#### [DATASET EXCERPTS]
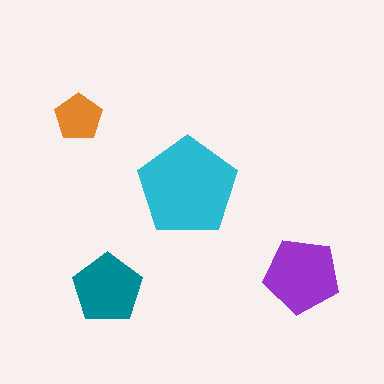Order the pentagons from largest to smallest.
the cyan one, the purple one, the teal one, the orange one.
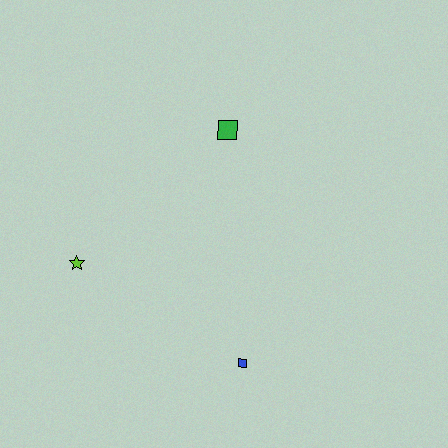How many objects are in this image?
There are 3 objects.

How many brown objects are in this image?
There are no brown objects.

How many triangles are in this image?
There are no triangles.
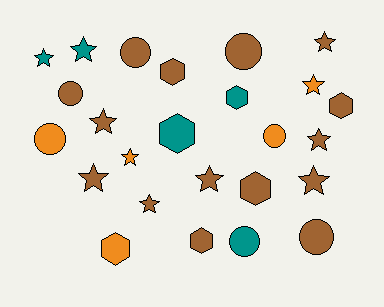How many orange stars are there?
There are 2 orange stars.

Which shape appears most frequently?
Star, with 11 objects.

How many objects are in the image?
There are 25 objects.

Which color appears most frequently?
Brown, with 15 objects.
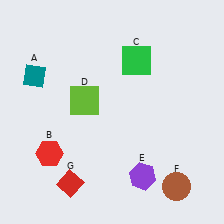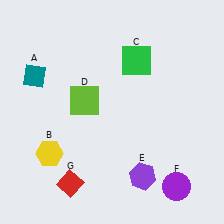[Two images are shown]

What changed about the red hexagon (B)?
In Image 1, B is red. In Image 2, it changed to yellow.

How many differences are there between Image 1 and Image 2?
There are 2 differences between the two images.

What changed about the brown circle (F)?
In Image 1, F is brown. In Image 2, it changed to purple.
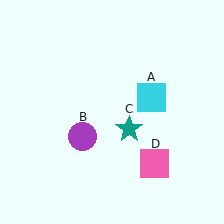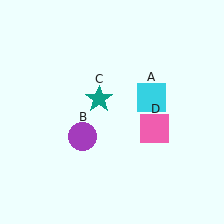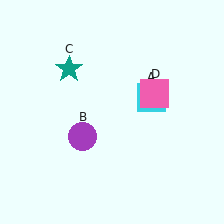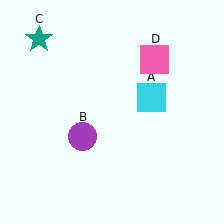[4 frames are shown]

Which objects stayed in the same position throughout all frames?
Cyan square (object A) and purple circle (object B) remained stationary.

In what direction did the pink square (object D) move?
The pink square (object D) moved up.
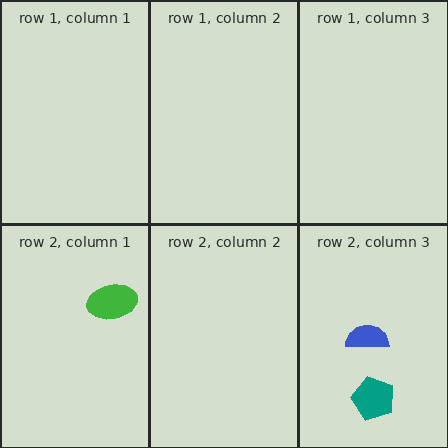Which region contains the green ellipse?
The row 2, column 1 region.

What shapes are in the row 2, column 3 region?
The teal pentagon, the blue semicircle.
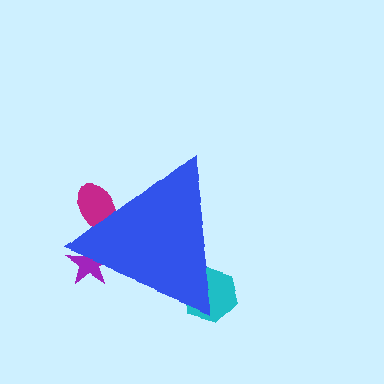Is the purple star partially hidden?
Yes, the purple star is partially hidden behind the blue triangle.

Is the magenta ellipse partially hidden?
Yes, the magenta ellipse is partially hidden behind the blue triangle.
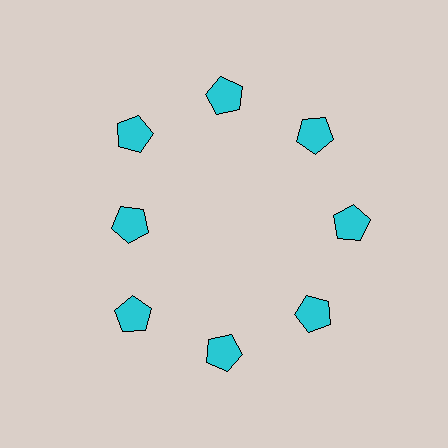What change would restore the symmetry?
The symmetry would be restored by moving it outward, back onto the ring so that all 8 pentagons sit at equal angles and equal distance from the center.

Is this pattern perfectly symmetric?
No. The 8 cyan pentagons are arranged in a ring, but one element near the 9 o'clock position is pulled inward toward the center, breaking the 8-fold rotational symmetry.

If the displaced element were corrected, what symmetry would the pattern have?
It would have 8-fold rotational symmetry — the pattern would map onto itself every 45 degrees.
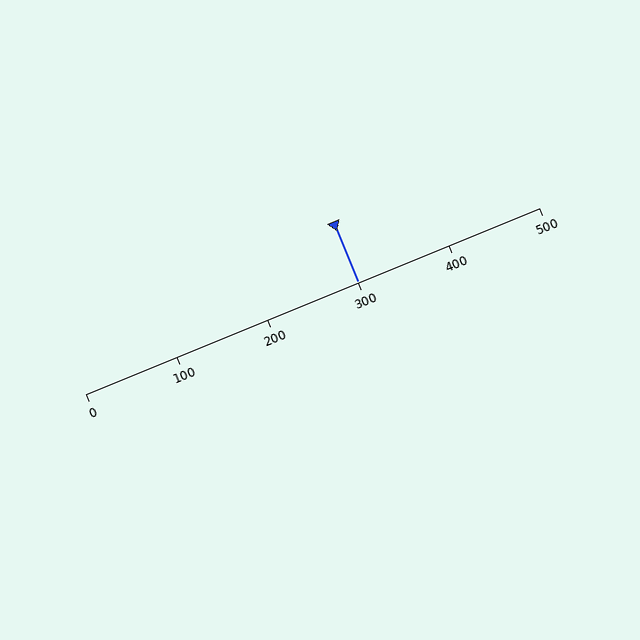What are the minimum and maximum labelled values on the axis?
The axis runs from 0 to 500.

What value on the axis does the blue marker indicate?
The marker indicates approximately 300.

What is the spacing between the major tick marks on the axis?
The major ticks are spaced 100 apart.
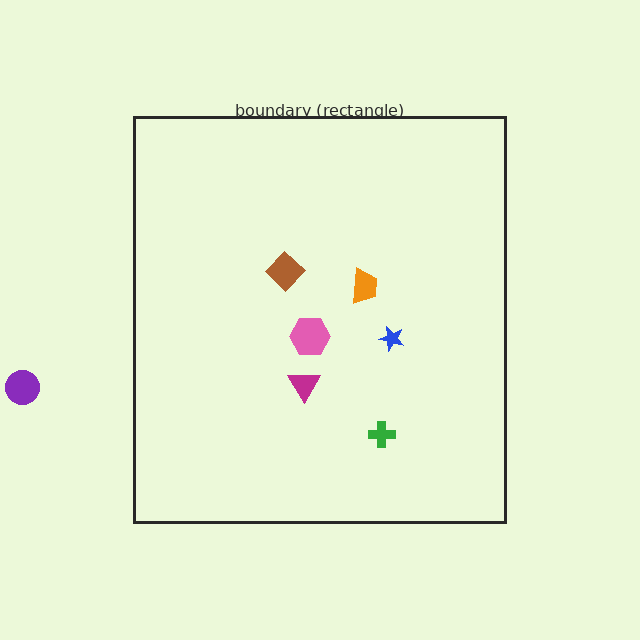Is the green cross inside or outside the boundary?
Inside.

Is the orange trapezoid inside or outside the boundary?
Inside.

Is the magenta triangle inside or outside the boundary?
Inside.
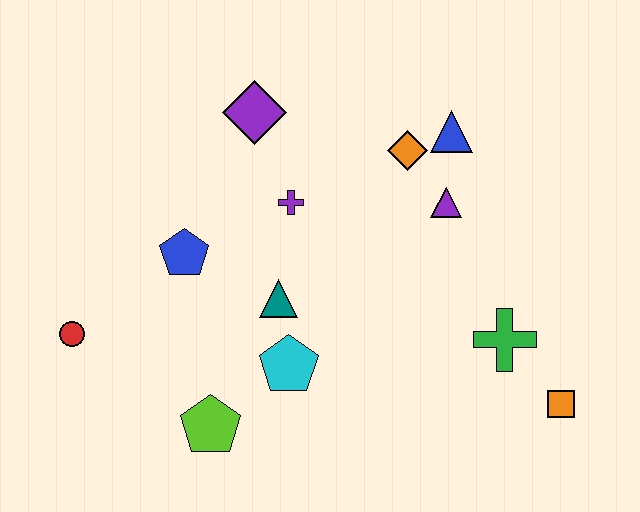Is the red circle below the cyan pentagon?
No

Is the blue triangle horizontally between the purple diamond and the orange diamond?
No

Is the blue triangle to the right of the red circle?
Yes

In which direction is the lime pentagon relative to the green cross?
The lime pentagon is to the left of the green cross.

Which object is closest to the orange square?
The green cross is closest to the orange square.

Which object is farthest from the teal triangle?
The orange square is farthest from the teal triangle.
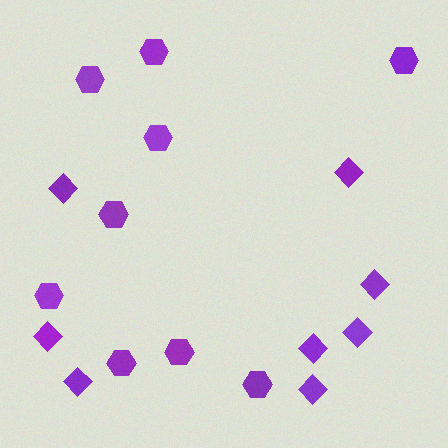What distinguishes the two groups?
There are 2 groups: one group of hexagons (9) and one group of diamonds (8).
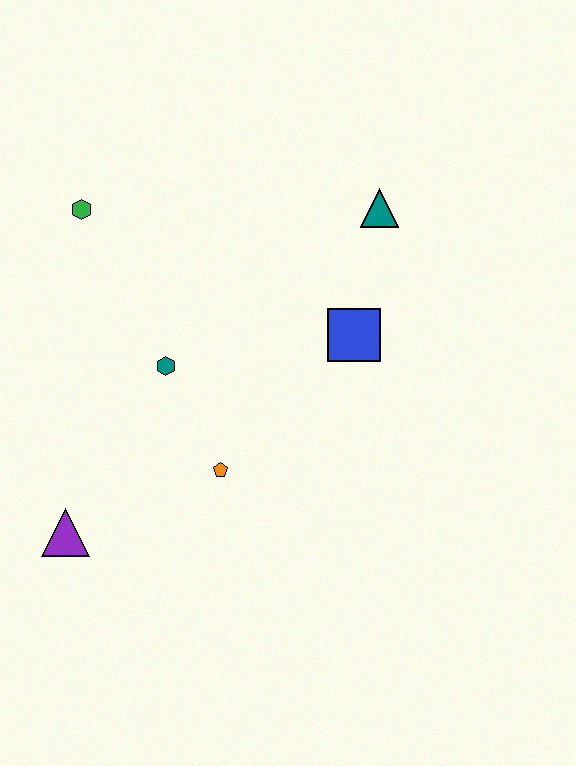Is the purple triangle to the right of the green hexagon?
No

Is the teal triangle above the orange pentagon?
Yes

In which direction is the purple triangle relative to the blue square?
The purple triangle is to the left of the blue square.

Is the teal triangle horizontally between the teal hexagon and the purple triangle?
No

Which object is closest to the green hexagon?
The teal hexagon is closest to the green hexagon.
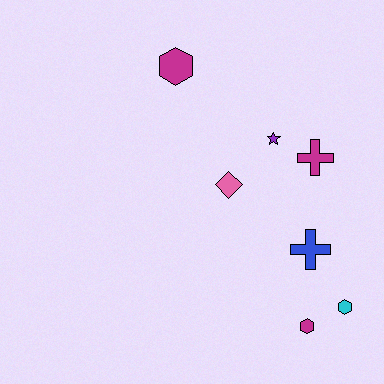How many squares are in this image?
There are no squares.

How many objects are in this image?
There are 7 objects.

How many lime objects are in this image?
There are no lime objects.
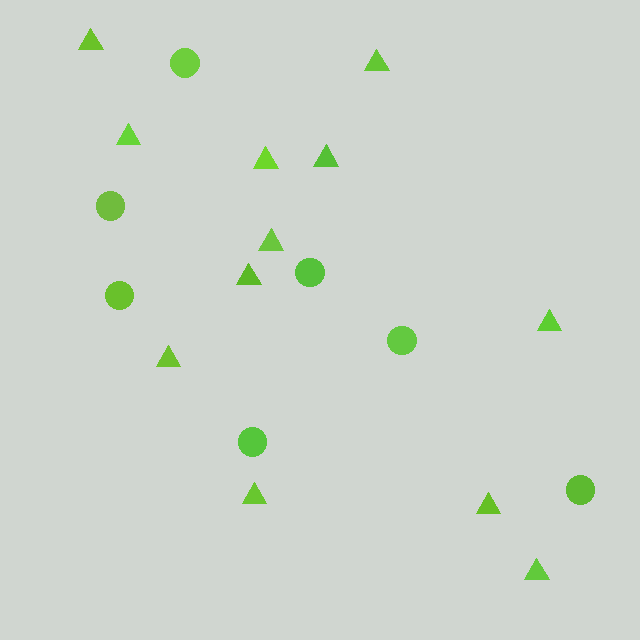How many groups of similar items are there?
There are 2 groups: one group of triangles (12) and one group of circles (7).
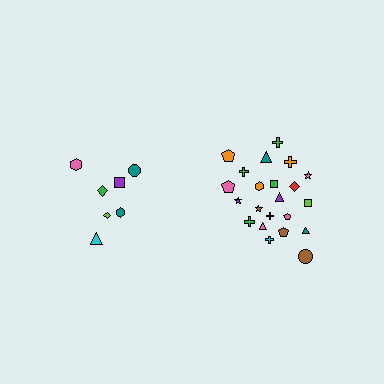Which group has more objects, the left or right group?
The right group.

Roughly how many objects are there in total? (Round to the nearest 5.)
Roughly 30 objects in total.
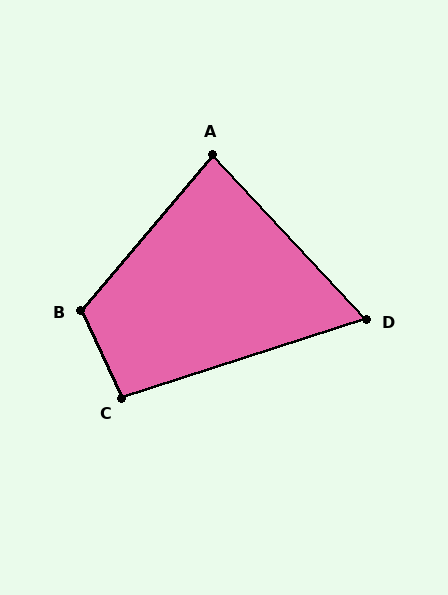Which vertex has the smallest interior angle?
D, at approximately 65 degrees.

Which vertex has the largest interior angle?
B, at approximately 115 degrees.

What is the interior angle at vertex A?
Approximately 83 degrees (acute).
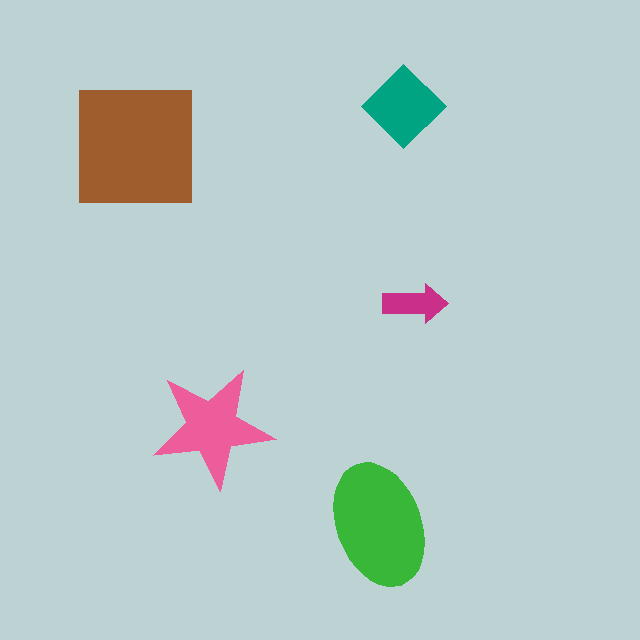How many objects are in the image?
There are 5 objects in the image.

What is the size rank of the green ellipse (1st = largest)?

#### [EXERCISE DETAILS]
Omit all pictures while transcribing the entries verbatim.

#### [RESULT OF THIS EXERCISE]
Order the pentagons from largest to smallest.
the cyan one, the purple one, the teal one, the orange one.
How many objects are in this image?
There are 3 objects.

How many brown objects are in this image?
There are no brown objects.

How many triangles are in this image?
There are no triangles.
How many orange stars are there?
There are 2 orange stars.

Which shape appears most frequently?
Star, with 11 objects.

How many objects are in the image?
There are 25 objects.

Which color appears most frequently?
Brown, with 15 objects.
[Two images are shown]

What changed about the red hexagon (B)?
In Image 1, B is red. In Image 2, it changed to yellow.

How many differences are there between Image 1 and Image 2?
There are 2 differences between the two images.

What changed about the brown circle (F)?
In Image 1, F is brown. In Image 2, it changed to purple.
[4 frames are shown]

Which objects stayed in the same position throughout all frames?
Cyan square (object A) and purple circle (object B) remained stationary.

In what direction did the pink square (object D) move?
The pink square (object D) moved up.
Which region contains the green ellipse?
The row 2, column 1 region.

What shapes are in the row 2, column 3 region?
The teal pentagon, the blue semicircle.
Is the purple star partially hidden?
Yes, the purple star is partially hidden behind the blue triangle.

Is the magenta ellipse partially hidden?
Yes, the magenta ellipse is partially hidden behind the blue triangle.
What change would restore the symmetry?
The symmetry would be restored by moving it outward, back onto the ring so that all 8 pentagons sit at equal angles and equal distance from the center.

Is this pattern perfectly symmetric?
No. The 8 cyan pentagons are arranged in a ring, but one element near the 9 o'clock position is pulled inward toward the center, breaking the 8-fold rotational symmetry.

If the displaced element were corrected, what symmetry would the pattern have?
It would have 8-fold rotational symmetry — the pattern would map onto itself every 45 degrees.
What are the minimum and maximum labelled values on the axis?
The axis runs from 0 to 500.

What value on the axis does the blue marker indicate?
The marker indicates approximately 300.

What is the spacing between the major tick marks on the axis?
The major ticks are spaced 100 apart.
Is the green cross inside or outside the boundary?
Inside.

Is the orange trapezoid inside or outside the boundary?
Inside.

Is the magenta triangle inside or outside the boundary?
Inside.
Is the red circle below the cyan pentagon?
No

Is the blue triangle horizontally between the purple diamond and the orange diamond?
No

Is the blue triangle to the right of the red circle?
Yes

In which direction is the lime pentagon relative to the green cross?
The lime pentagon is to the left of the green cross.

Which object is closest to the orange square?
The green cross is closest to the orange square.

Which object is farthest from the teal triangle?
The orange square is farthest from the teal triangle.
What distinguishes the two groups?
There are 2 groups: one group of hexagons (9) and one group of diamonds (8).
Is the purple triangle to the right of the green hexagon?
No

Is the teal triangle above the orange pentagon?
Yes

In which direction is the purple triangle relative to the blue square?
The purple triangle is to the left of the blue square.

Is the teal triangle horizontally between the teal hexagon and the purple triangle?
No

Which object is closest to the green hexagon?
The teal hexagon is closest to the green hexagon.
How many squares are in this image?
There are no squares.

How many objects are in this image?
There are 7 objects.

How many lime objects are in this image?
There are no lime objects.
How many groups of similar items are there?
There are 2 groups: one group of triangles (12) and one group of circles (7).
Which group has more objects, the left or right group?
The right group.

Roughly how many objects are there in total? (Round to the nearest 5.)
Roughly 30 objects in total.
Which vertex has the smallest interior angle?
D, at approximately 65 degrees.

Which vertex has the largest interior angle?
B, at approximately 115 degrees.

What is the interior angle at vertex A?
Approximately 83 degrees (acute).
How many objects are in the image?
There are 5 objects in the image.

What is the size rank of the green ellipse (1st = largest)?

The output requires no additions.